» What the exercise asks:
Once you reach the line containing "Which object is farthest from the cyan star?", return it and every line after it exactly, through the end of the records below, with no pictures.

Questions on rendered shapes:
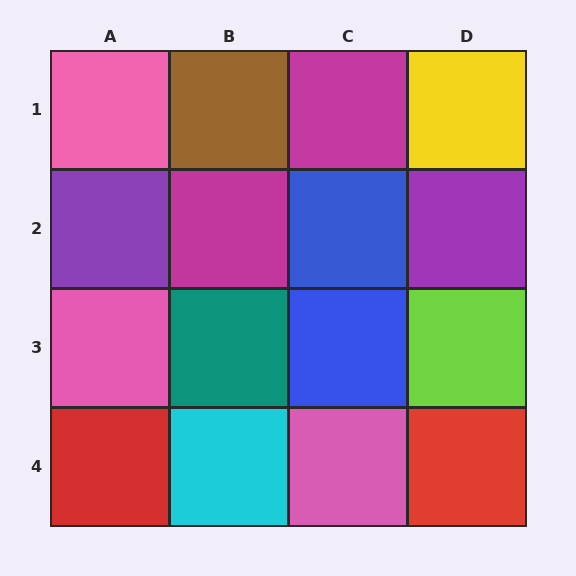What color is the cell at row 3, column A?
Pink.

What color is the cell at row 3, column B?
Teal.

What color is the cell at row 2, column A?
Purple.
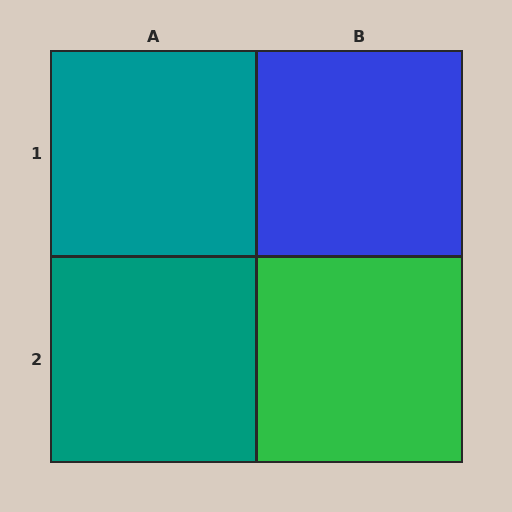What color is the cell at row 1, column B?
Blue.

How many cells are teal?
2 cells are teal.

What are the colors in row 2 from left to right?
Teal, green.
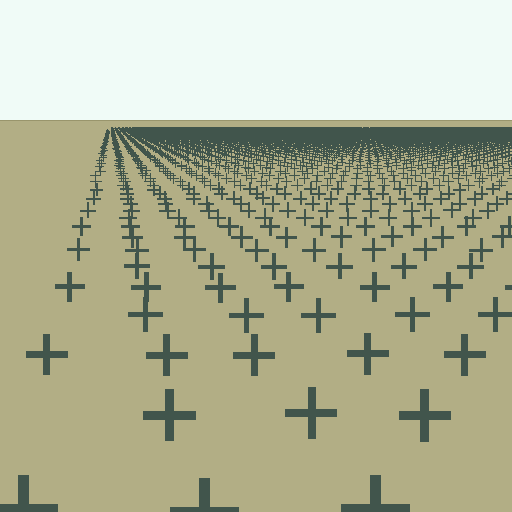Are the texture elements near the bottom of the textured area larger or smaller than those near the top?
Larger. Near the bottom, elements are closer to the viewer and appear at a bigger on-screen size.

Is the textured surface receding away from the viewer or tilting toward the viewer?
The surface is receding away from the viewer. Texture elements get smaller and denser toward the top.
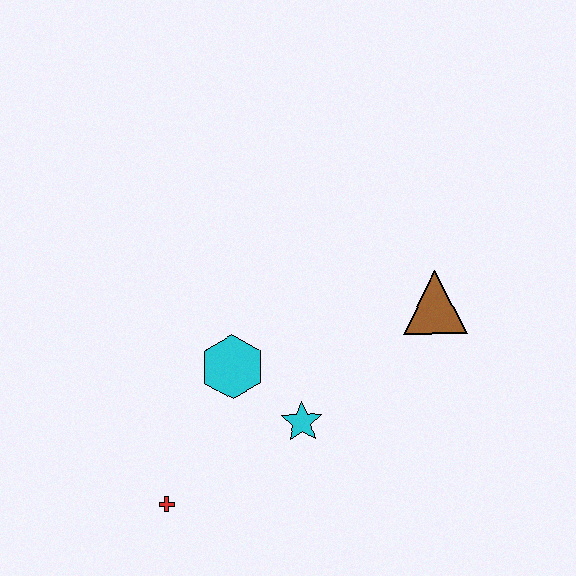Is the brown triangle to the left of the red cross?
No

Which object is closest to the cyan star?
The cyan hexagon is closest to the cyan star.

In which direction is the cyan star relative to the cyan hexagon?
The cyan star is to the right of the cyan hexagon.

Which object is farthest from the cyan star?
The brown triangle is farthest from the cyan star.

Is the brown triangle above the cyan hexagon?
Yes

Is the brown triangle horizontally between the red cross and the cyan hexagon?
No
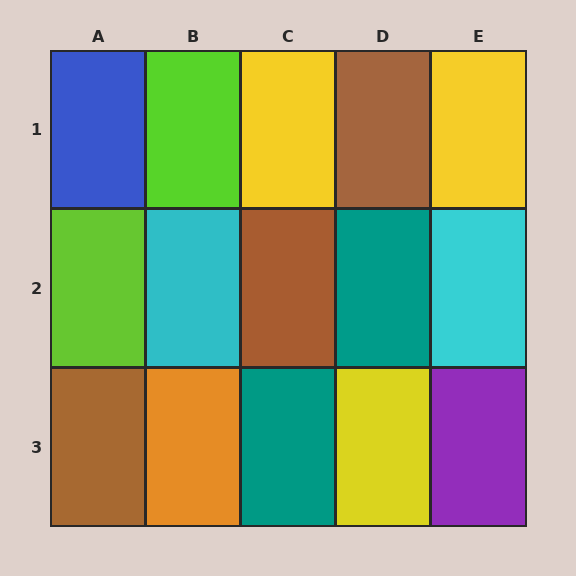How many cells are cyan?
2 cells are cyan.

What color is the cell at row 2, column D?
Teal.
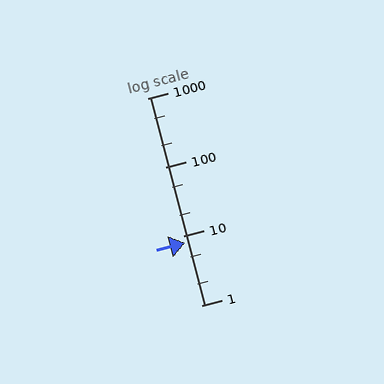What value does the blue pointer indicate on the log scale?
The pointer indicates approximately 8.1.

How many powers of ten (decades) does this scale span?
The scale spans 3 decades, from 1 to 1000.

» Written answer:
Which object is farthest from the cyan star?
The brown triangle is farthest from the cyan star.

Is the brown triangle above the cyan hexagon?
Yes

Is the brown triangle horizontally between the red cross and the cyan hexagon?
No
How many cells are cyan?
2 cells are cyan.

What color is the cell at row 2, column D?
Teal.
What value does the blue pointer indicate on the log scale?
The pointer indicates approximately 8.1.

How many powers of ten (decades) does this scale span?
The scale spans 3 decades, from 1 to 1000.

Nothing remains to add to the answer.